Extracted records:
______________________________

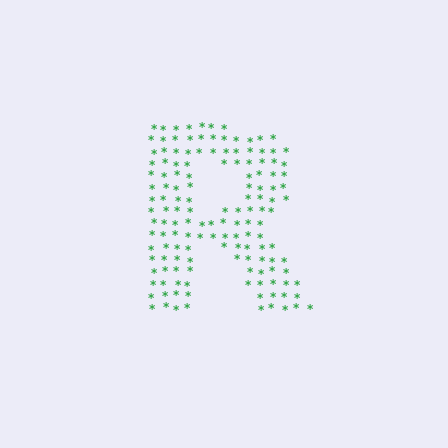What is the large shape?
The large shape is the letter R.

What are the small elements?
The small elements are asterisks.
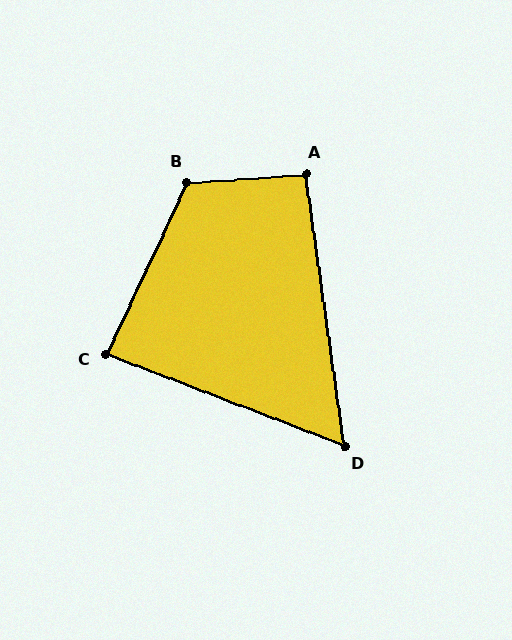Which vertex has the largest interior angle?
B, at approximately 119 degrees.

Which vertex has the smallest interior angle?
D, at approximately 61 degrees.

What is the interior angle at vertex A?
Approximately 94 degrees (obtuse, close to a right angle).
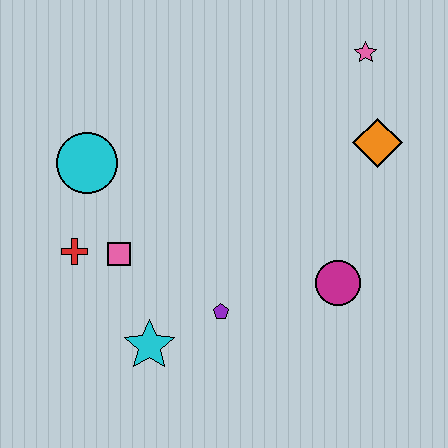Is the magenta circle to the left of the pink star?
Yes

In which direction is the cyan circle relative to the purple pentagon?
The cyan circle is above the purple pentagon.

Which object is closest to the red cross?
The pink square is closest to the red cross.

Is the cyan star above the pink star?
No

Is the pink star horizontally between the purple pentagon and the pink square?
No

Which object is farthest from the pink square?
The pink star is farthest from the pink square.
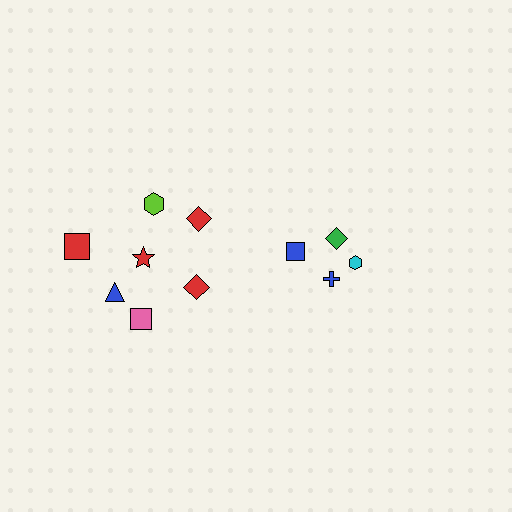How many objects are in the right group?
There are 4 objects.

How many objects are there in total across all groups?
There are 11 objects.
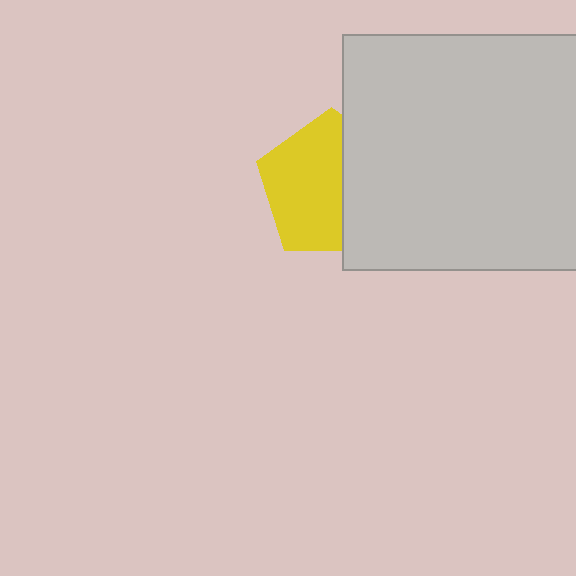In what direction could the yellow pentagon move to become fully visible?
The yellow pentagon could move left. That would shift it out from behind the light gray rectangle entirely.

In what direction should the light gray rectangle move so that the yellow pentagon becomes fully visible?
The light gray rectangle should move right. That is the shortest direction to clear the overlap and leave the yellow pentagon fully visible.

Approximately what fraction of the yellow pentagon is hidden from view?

______________________________

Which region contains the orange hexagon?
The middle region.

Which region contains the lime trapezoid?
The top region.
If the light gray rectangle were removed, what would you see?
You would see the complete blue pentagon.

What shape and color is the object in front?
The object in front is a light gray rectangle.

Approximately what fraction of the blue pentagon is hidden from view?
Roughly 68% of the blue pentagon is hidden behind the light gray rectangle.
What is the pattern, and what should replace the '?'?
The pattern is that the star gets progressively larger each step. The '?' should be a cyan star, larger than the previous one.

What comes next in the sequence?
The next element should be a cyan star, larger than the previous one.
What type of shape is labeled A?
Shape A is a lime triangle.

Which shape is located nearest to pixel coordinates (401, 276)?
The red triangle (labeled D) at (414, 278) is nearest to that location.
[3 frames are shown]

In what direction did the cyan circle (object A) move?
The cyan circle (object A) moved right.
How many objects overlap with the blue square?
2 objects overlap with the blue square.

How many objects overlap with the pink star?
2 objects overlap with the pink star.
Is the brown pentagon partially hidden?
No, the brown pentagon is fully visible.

______________________________

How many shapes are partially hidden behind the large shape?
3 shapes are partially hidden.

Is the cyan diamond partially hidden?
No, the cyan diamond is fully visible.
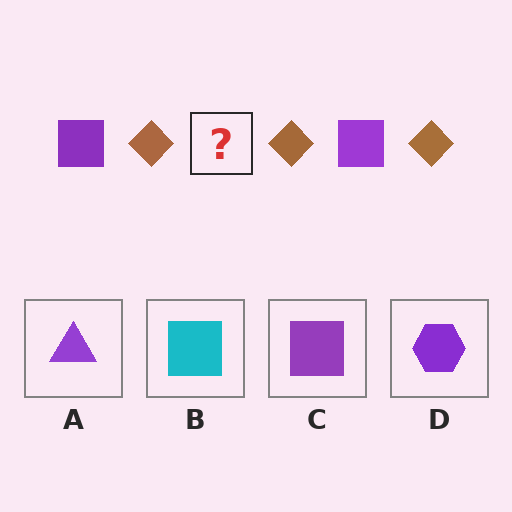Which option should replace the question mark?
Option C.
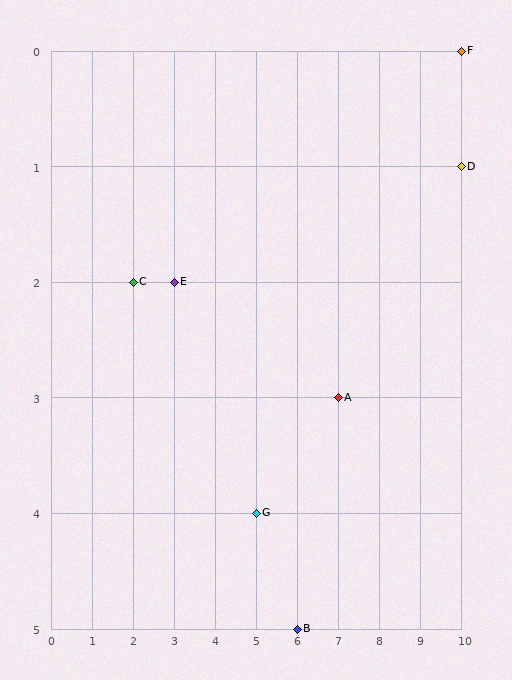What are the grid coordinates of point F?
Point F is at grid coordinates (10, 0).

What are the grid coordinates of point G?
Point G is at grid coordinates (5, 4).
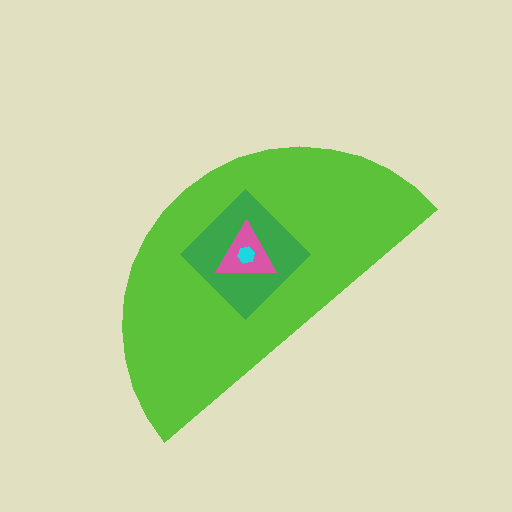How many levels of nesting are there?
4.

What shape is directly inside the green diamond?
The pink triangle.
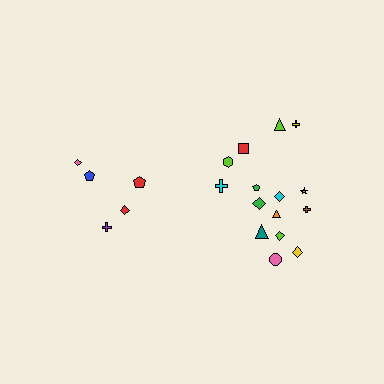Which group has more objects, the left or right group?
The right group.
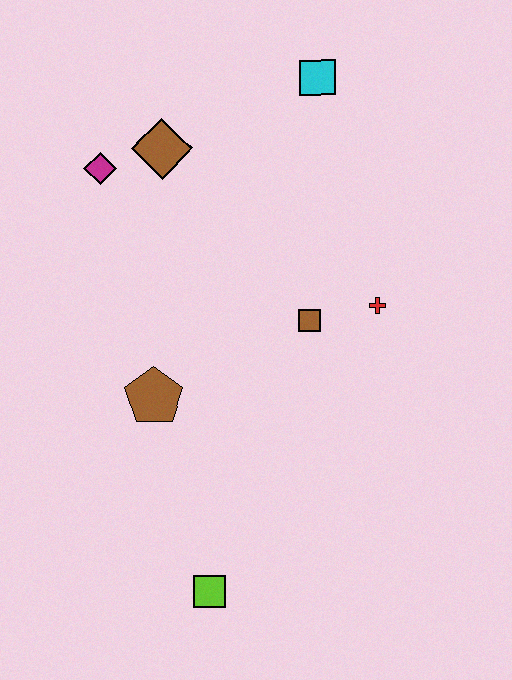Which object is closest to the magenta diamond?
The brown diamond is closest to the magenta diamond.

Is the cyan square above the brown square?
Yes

______________________________

Aim: Return only the part of the records above that opens with the line containing "What comes next in the sequence?" and closes with the line containing "[3 frames are shown]", ends included.

Response to this task:
What comes next in the sequence?
The next element should be a cyan star, larger than the previous one.
What type of shape is labeled A?
Shape A is a lime triangle.

Which shape is located nearest to pixel coordinates (401, 276)?
The red triangle (labeled D) at (414, 278) is nearest to that location.
[3 frames are shown]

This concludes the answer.